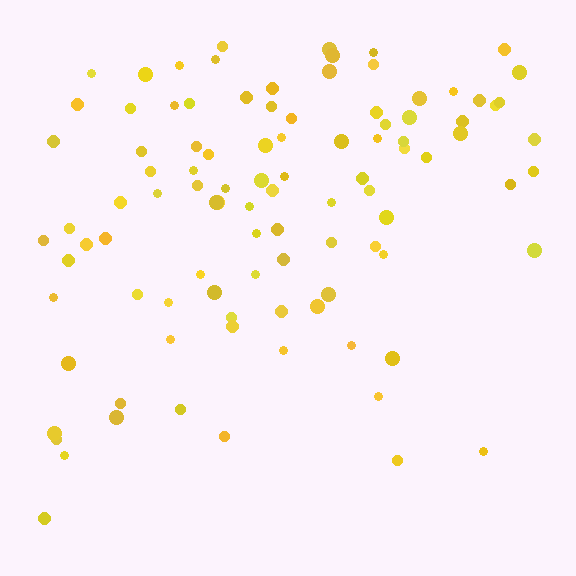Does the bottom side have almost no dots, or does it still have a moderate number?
Still a moderate number, just noticeably fewer than the top.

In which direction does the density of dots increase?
From bottom to top, with the top side densest.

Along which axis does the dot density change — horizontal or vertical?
Vertical.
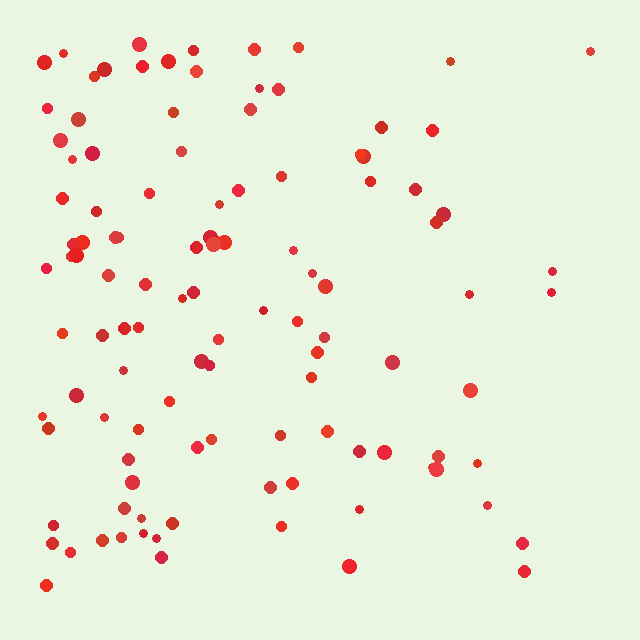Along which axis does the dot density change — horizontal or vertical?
Horizontal.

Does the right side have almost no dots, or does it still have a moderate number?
Still a moderate number, just noticeably fewer than the left.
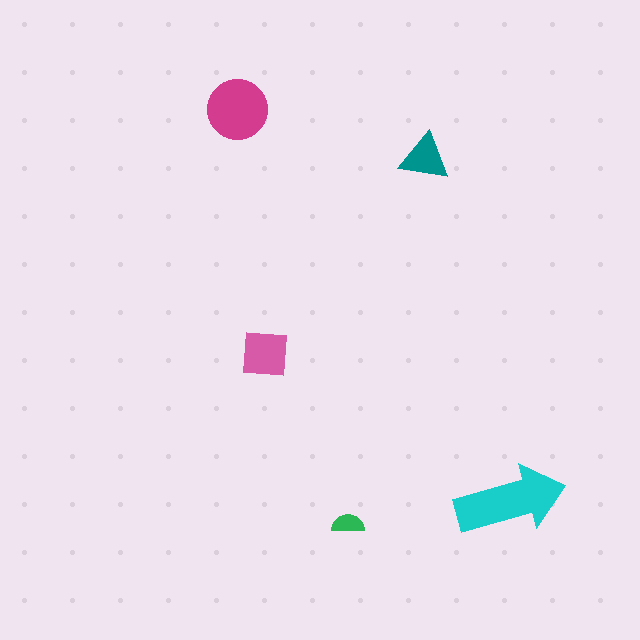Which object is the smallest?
The green semicircle.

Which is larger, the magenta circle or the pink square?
The magenta circle.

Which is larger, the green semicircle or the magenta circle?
The magenta circle.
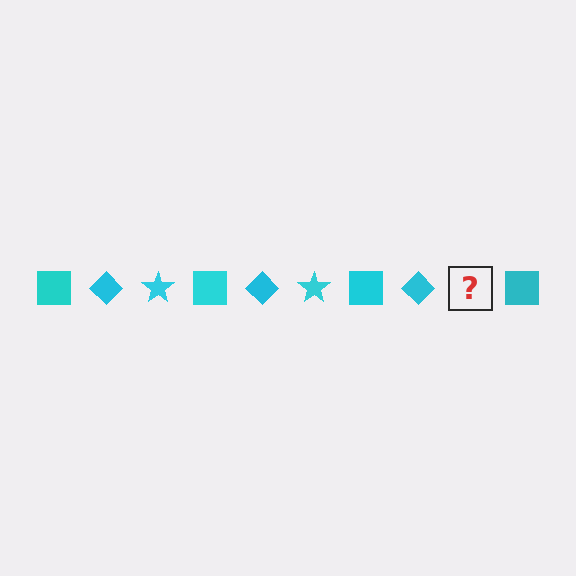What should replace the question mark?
The question mark should be replaced with a cyan star.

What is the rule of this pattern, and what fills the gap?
The rule is that the pattern cycles through square, diamond, star shapes in cyan. The gap should be filled with a cyan star.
________________
Write out exactly the lines from the line containing "Which is larger, the magenta" through the last line of the listing above, please, and leave out any pictures.

> **RIGHT ANSWER**
Which is larger, the magenta circle or the pink square?
The magenta circle.

Which is larger, the green semicircle or the magenta circle?
The magenta circle.
What should replace the question mark?
The question mark should be replaced with a cyan star.

What is the rule of this pattern, and what fills the gap?
The rule is that the pattern cycles through square, diamond, star shapes in cyan. The gap should be filled with a cyan star.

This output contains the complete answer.